Goal.
No images are to be carried over; print all other material exactly as it stands.
====== Supplied material
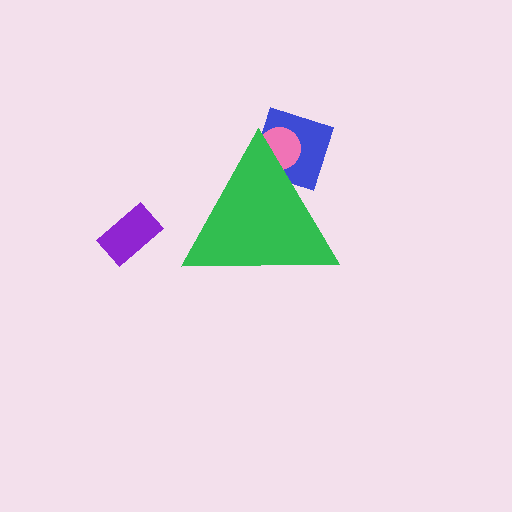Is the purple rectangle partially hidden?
No, the purple rectangle is fully visible.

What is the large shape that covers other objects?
A green triangle.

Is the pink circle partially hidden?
Yes, the pink circle is partially hidden behind the green triangle.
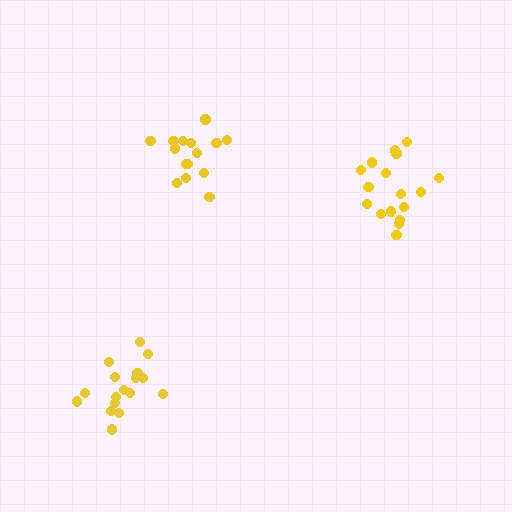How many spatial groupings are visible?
There are 3 spatial groupings.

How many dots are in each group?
Group 1: 17 dots, Group 2: 15 dots, Group 3: 17 dots (49 total).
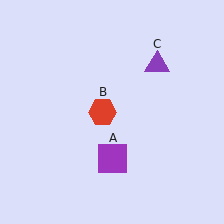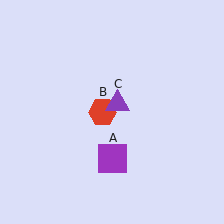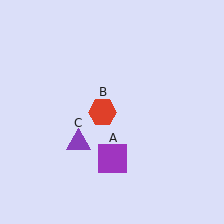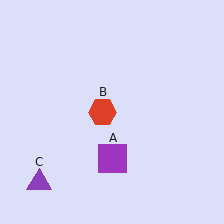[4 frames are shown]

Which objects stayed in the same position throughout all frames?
Purple square (object A) and red hexagon (object B) remained stationary.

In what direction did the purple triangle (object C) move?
The purple triangle (object C) moved down and to the left.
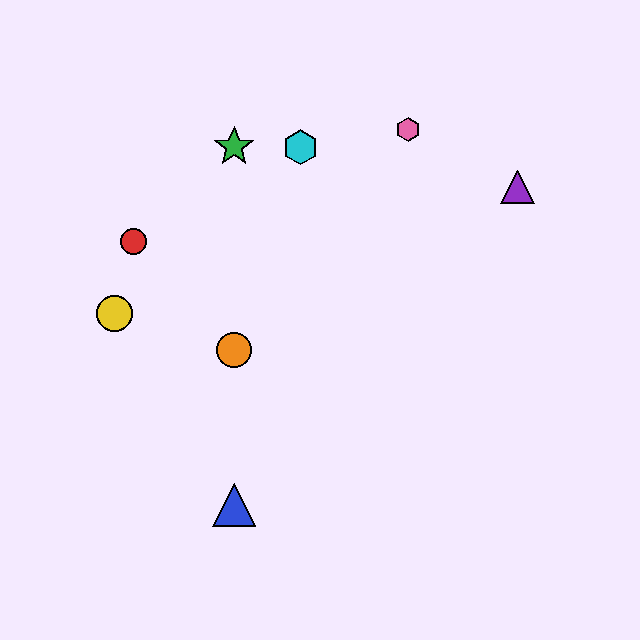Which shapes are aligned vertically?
The blue triangle, the green star, the orange circle are aligned vertically.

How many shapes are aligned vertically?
3 shapes (the blue triangle, the green star, the orange circle) are aligned vertically.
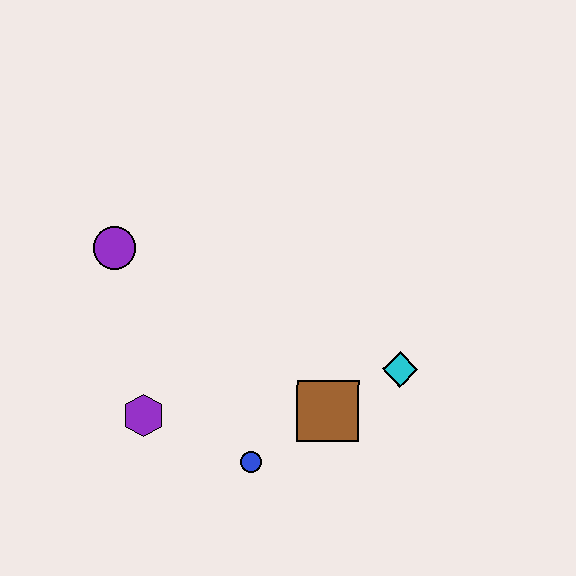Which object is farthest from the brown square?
The purple circle is farthest from the brown square.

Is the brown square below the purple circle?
Yes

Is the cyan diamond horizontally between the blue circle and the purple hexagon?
No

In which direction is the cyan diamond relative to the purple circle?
The cyan diamond is to the right of the purple circle.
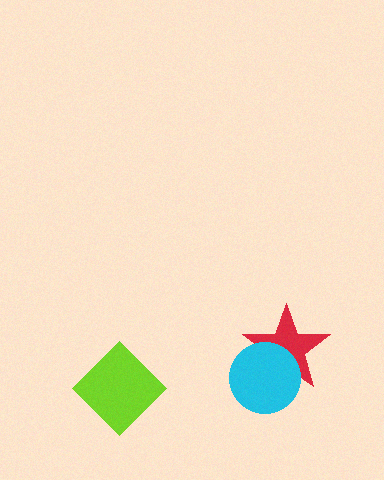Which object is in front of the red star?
The cyan circle is in front of the red star.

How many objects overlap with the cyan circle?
1 object overlaps with the cyan circle.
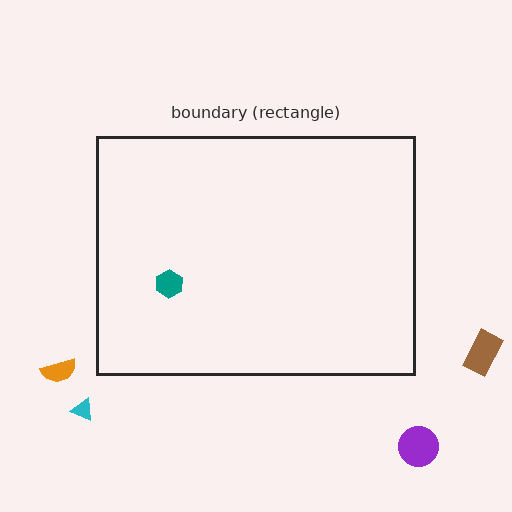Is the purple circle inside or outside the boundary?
Outside.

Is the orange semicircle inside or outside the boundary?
Outside.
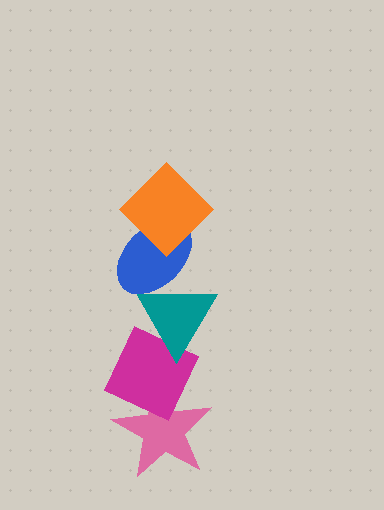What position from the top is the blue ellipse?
The blue ellipse is 2nd from the top.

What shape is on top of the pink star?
The magenta diamond is on top of the pink star.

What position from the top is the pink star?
The pink star is 5th from the top.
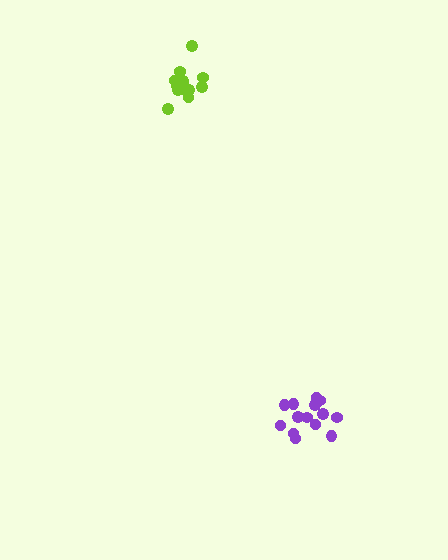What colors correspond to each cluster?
The clusters are colored: purple, lime.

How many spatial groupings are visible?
There are 2 spatial groupings.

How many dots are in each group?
Group 1: 14 dots, Group 2: 14 dots (28 total).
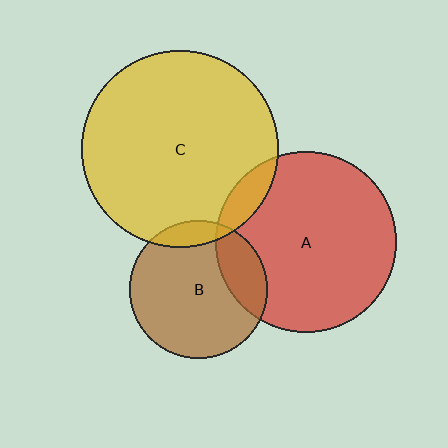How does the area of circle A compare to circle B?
Approximately 1.7 times.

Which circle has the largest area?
Circle C (yellow).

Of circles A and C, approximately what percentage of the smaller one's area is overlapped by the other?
Approximately 10%.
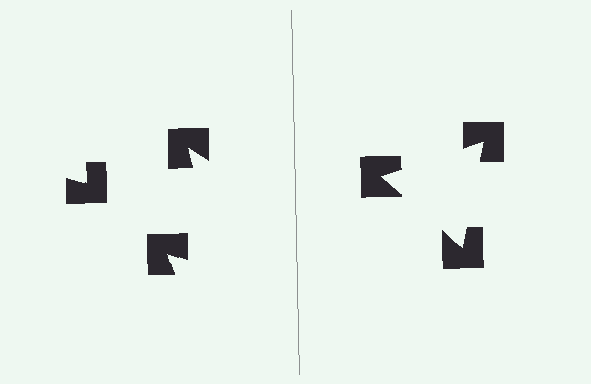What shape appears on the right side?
An illusory triangle.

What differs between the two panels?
The notched squares are positioned identically on both sides; only the wedge orientations differ. On the right they align to a triangle; on the left they are misaligned.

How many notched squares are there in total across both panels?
6 — 3 on each side.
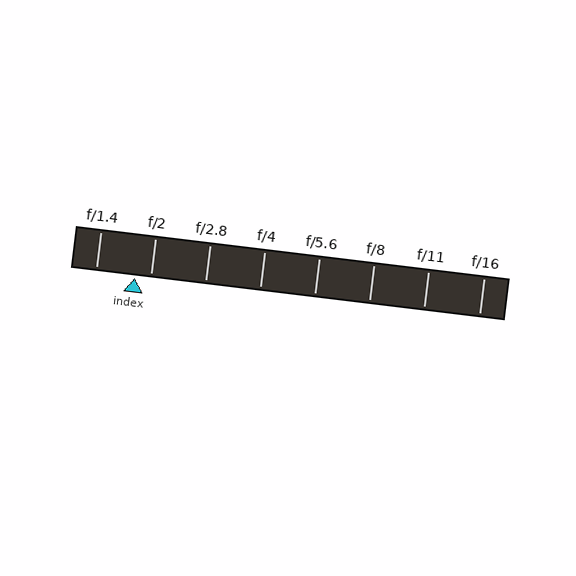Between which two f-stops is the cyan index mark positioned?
The index mark is between f/1.4 and f/2.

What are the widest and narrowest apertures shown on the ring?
The widest aperture shown is f/1.4 and the narrowest is f/16.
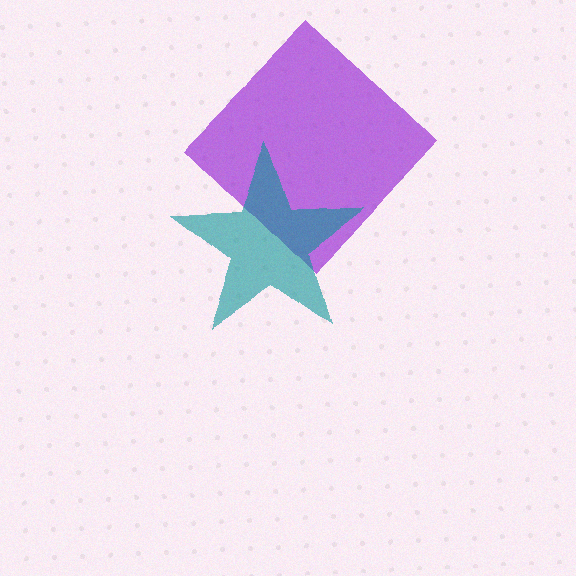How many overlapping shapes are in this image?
There are 2 overlapping shapes in the image.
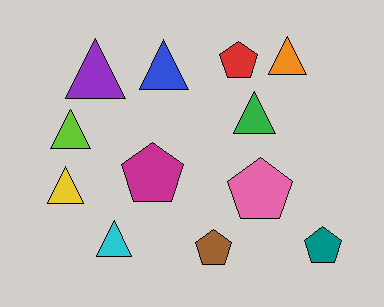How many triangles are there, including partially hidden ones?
There are 7 triangles.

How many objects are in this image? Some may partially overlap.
There are 12 objects.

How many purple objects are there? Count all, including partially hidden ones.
There is 1 purple object.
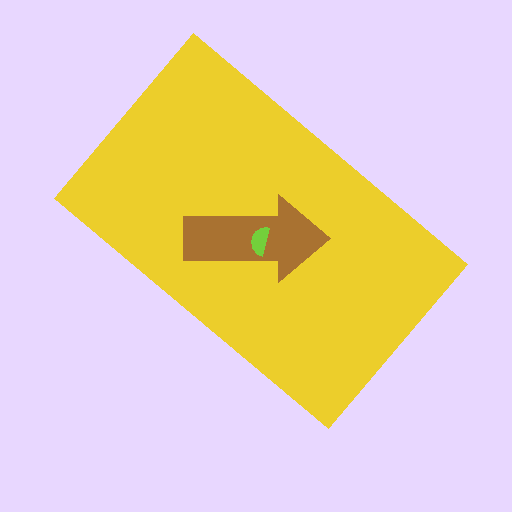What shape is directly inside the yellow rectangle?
The brown arrow.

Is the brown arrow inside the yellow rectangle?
Yes.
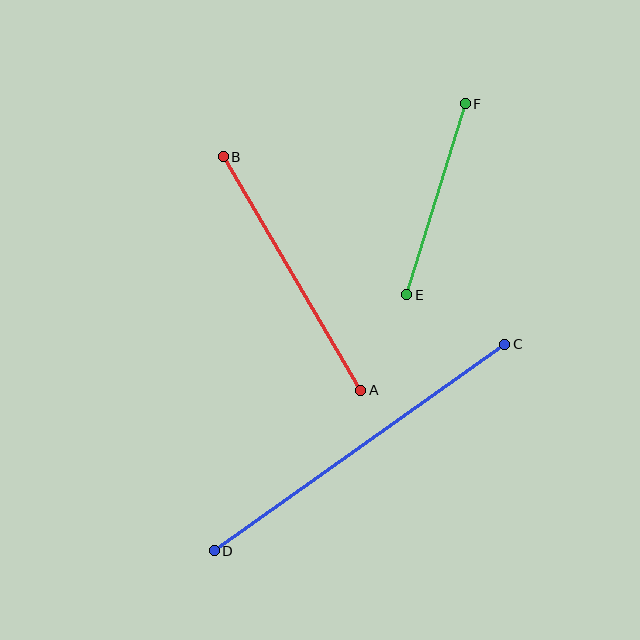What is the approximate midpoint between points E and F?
The midpoint is at approximately (436, 199) pixels.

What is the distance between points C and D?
The distance is approximately 357 pixels.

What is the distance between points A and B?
The distance is approximately 271 pixels.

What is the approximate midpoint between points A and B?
The midpoint is at approximately (292, 274) pixels.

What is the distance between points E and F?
The distance is approximately 200 pixels.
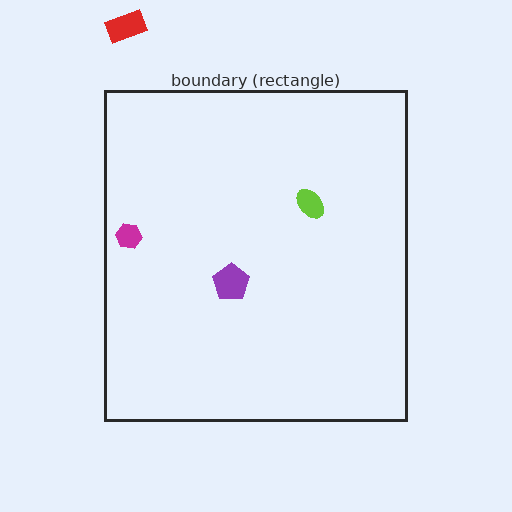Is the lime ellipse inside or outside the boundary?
Inside.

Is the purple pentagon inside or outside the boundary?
Inside.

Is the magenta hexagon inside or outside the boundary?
============
Result for this task.
Is the purple rectangle partially hidden?
No, the purple rectangle is fully visible.

What is the large shape that covers other objects?
A green triangle.

Is the pink circle partially hidden?
Yes, the pink circle is partially hidden behind the green triangle.
How many spatial groupings are visible?
There are 3 spatial groupings.

How many dots are in each group?
Group 1: 17 dots, Group 2: 15 dots, Group 3: 17 dots (49 total).
[4 frames are shown]

Which objects stayed in the same position throughout all frames?
Purple square (object A) and red hexagon (object B) remained stationary.

In what direction did the purple triangle (object C) move?
The purple triangle (object C) moved down and to the left.
Which shapes are aligned vertically?
The blue triangle, the green star, the orange circle are aligned vertically.

How many shapes are aligned vertically?
3 shapes (the blue triangle, the green star, the orange circle) are aligned vertically.
Which object is farthest from the brown square?
The purple circle is farthest from the brown square.

Is the brown square below the purple circle?
Yes

Is the cyan diamond horizontally between the blue circle and the purple hexagon?
No

In which direction is the cyan diamond relative to the purple circle?
The cyan diamond is to the right of the purple circle.
Which object is in front of the red star?
The cyan circle is in front of the red star.

How many objects overlap with the cyan circle?
1 object overlaps with the cyan circle.
Is the purple circle inside or outside the boundary?
Outside.

Is the orange semicircle inside or outside the boundary?
Outside.
What position from the top is the blue ellipse?
The blue ellipse is 2nd from the top.

What shape is on top of the pink star?
The magenta diamond is on top of the pink star.

What position from the top is the pink star?
The pink star is 5th from the top.
What colors correspond to each cluster?
The clusters are colored: purple, lime.

How many spatial groupings are visible?
There are 2 spatial groupings.

How many dots are in each group?
Group 1: 14 dots, Group 2: 14 dots (28 total).
How does the area of circle A compare to circle B?
Approximately 1.7 times.

Which circle has the largest area?
Circle C (yellow).

Of circles A and C, approximately what percentage of the smaller one's area is overlapped by the other?
Approximately 10%.
What shape appears on the right side?
An illusory triangle.

What differs between the two panels?
The notched squares are positioned identically on both sides; only the wedge orientations differ. On the right they align to a triangle; on the left they are misaligned.

How many notched squares are there in total across both panels?
6 — 3 on each side.
Between which two f-stops is the cyan index mark positioned?
The index mark is between f/1.4 and f/2.

What are the widest and narrowest apertures shown on the ring?
The widest aperture shown is f/1.4 and the narrowest is f/16.
How many overlapping shapes are in this image?
There are 2 overlapping shapes in the image.
How many triangles are there, including partially hidden ones?
There are 7 triangles.

How many objects are in this image? Some may partially overlap.
There are 12 objects.

How many purple objects are there? Count all, including partially hidden ones.
There is 1 purple object.
What shape is directly inside the yellow rectangle?
The brown arrow.

Is the brown arrow inside the yellow rectangle?
Yes.
What is the approximate midpoint between points E and F?
The midpoint is at approximately (436, 199) pixels.

What is the distance between points C and D?
The distance is approximately 357 pixels.

What is the distance between points A and B?
The distance is approximately 271 pixels.

What is the approximate midpoint between points A and B?
The midpoint is at approximately (292, 274) pixels.

What is the distance between points E and F?
The distance is approximately 200 pixels.
Is the lime ellipse inside or outside the boundary?
Inside.

Is the purple pentagon inside or outside the boundary?
Inside.

Is the magenta hexagon inside or outside the boundary?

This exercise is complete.